THE REQUEST: Copy out exactly the lines from the one holding "Is the teal ellipse partially hidden?" through the one holding "How many objects", ends included; omit images.

MATERIAL FOR THIS TASK:

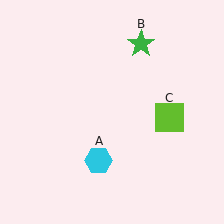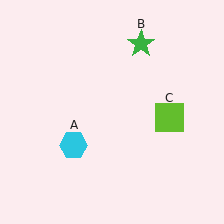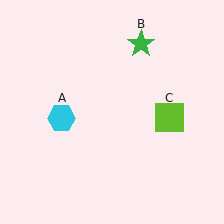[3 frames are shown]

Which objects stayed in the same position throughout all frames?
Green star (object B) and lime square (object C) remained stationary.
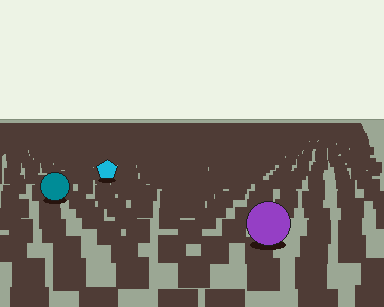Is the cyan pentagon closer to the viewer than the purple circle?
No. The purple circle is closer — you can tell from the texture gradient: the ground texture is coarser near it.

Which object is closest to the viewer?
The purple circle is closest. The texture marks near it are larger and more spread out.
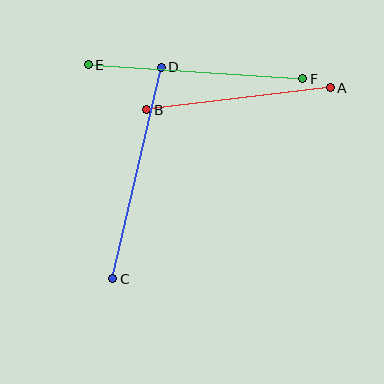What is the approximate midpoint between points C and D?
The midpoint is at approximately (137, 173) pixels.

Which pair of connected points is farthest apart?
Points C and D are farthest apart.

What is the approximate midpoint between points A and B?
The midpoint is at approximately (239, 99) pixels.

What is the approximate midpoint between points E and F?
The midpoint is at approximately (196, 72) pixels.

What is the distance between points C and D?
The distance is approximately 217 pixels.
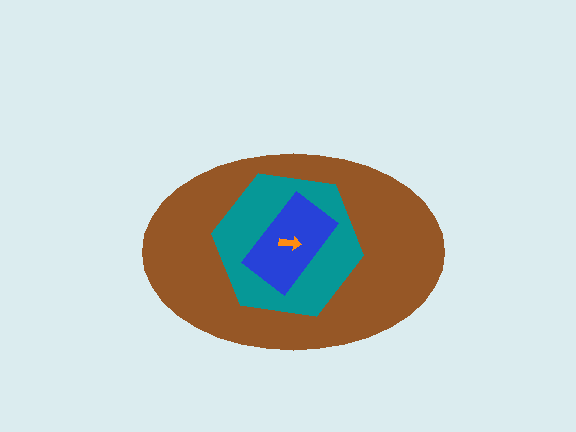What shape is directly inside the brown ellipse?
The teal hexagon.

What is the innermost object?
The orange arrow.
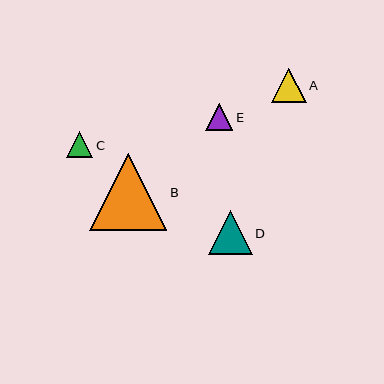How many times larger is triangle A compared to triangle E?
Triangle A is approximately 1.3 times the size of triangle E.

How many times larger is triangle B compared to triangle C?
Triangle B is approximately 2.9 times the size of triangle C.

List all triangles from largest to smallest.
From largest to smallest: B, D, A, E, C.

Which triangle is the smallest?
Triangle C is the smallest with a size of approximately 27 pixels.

---

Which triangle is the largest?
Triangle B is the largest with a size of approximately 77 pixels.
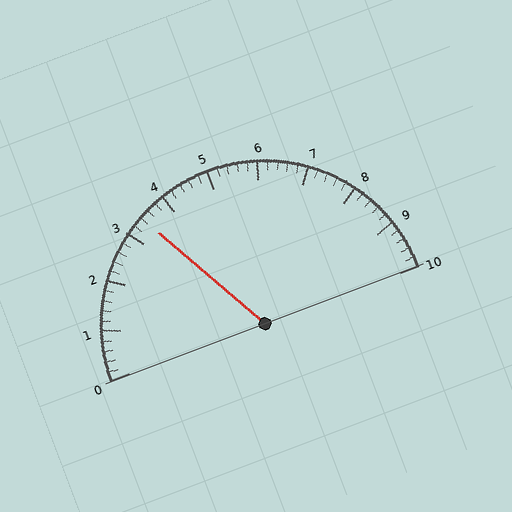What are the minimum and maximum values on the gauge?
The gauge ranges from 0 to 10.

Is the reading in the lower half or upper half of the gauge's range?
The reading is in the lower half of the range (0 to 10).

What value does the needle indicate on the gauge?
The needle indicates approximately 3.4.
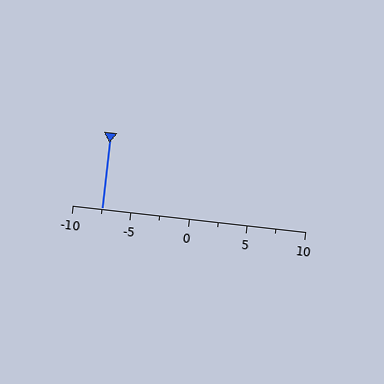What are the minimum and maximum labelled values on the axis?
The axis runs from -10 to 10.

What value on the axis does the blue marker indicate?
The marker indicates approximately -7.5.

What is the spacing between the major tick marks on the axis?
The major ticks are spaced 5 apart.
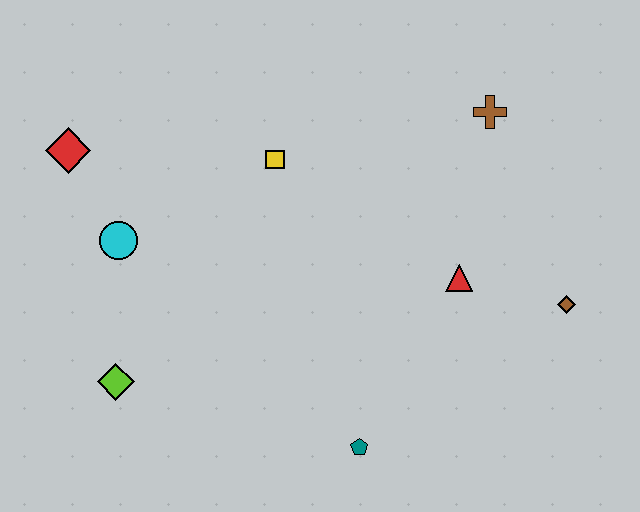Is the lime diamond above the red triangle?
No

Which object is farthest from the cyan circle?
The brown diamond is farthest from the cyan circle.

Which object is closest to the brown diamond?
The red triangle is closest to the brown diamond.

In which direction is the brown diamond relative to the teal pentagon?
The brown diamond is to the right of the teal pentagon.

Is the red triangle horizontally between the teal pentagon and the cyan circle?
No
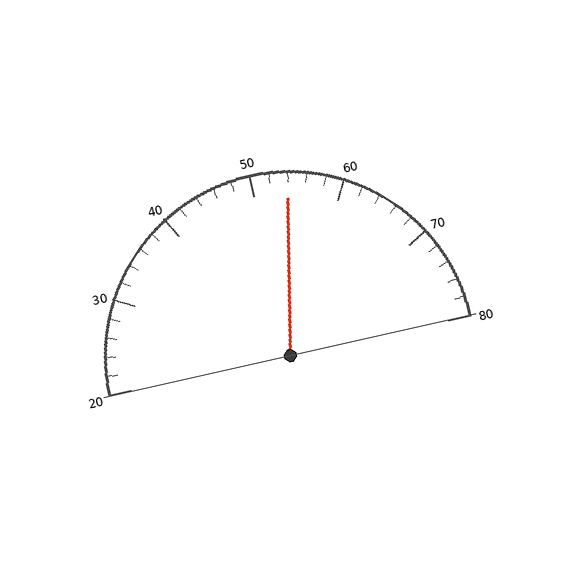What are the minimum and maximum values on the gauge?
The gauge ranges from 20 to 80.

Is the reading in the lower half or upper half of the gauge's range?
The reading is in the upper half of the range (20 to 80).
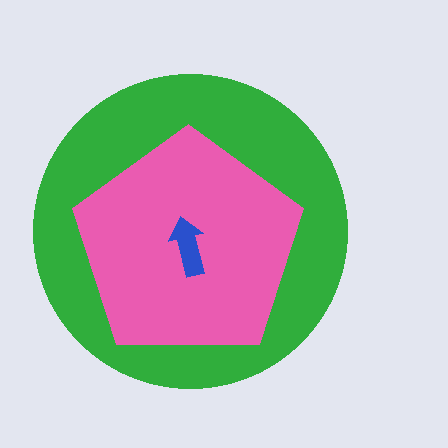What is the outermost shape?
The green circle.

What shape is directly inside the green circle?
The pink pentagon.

--

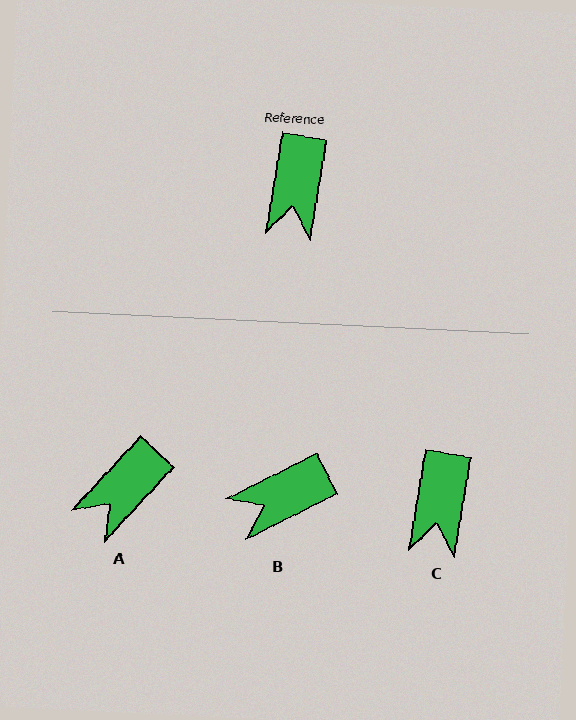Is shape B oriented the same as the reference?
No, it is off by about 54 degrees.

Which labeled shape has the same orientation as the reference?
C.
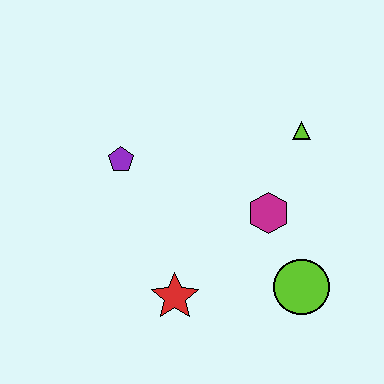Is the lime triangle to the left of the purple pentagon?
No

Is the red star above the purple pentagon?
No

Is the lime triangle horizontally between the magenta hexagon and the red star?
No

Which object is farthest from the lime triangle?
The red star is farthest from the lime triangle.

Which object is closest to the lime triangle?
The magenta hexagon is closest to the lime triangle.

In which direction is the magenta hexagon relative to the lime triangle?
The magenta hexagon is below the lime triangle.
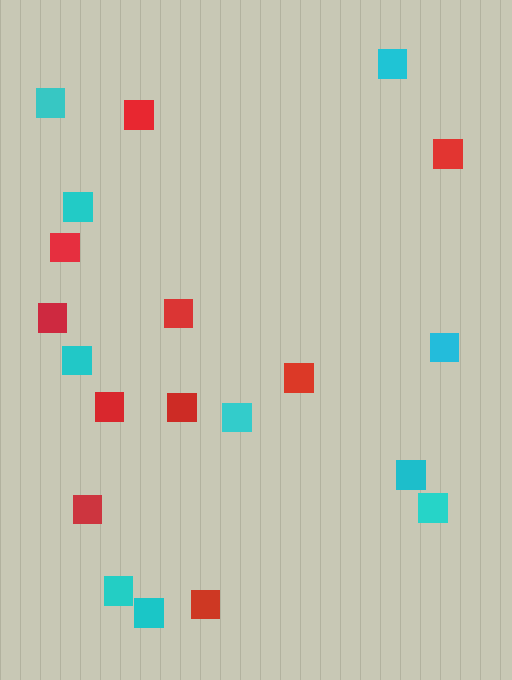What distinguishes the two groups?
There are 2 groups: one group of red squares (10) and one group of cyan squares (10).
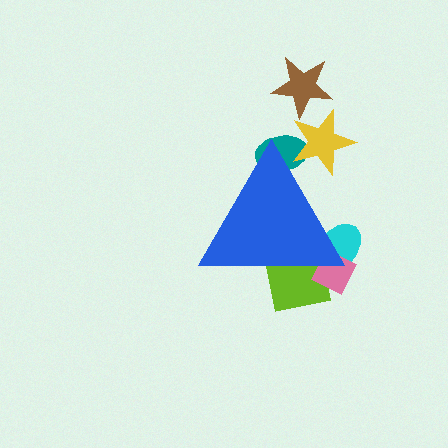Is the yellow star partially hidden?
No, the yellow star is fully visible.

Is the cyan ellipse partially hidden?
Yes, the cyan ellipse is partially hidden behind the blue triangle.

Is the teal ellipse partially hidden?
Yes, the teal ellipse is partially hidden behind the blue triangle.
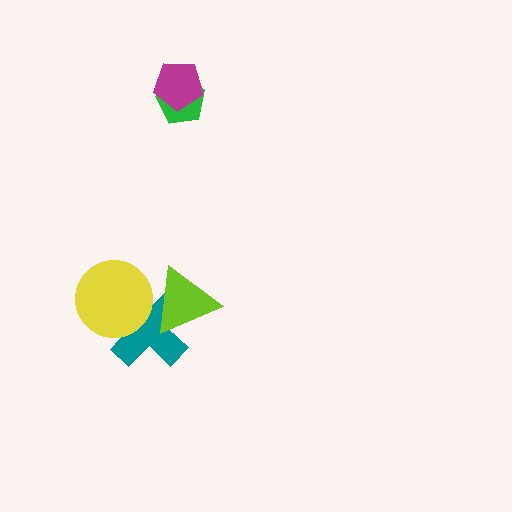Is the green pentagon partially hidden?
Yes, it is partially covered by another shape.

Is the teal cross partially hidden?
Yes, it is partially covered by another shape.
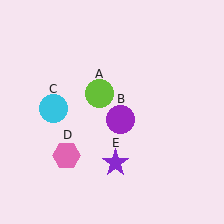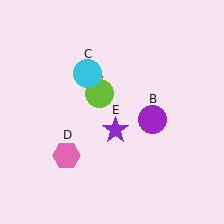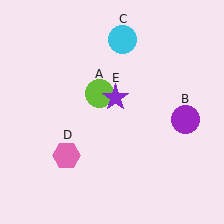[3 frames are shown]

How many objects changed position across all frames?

ANSWER IN FULL:
Is the teal ellipse partially hidden?
Yes, the teal ellipse is partially hidden behind the blue triangle.
Is the green pentagon partially hidden?
Yes, it is partially covered by another shape.

Is the teal cross partially hidden?
Yes, it is partially covered by another shape.
[3 frames are shown]

How many objects changed position across all frames?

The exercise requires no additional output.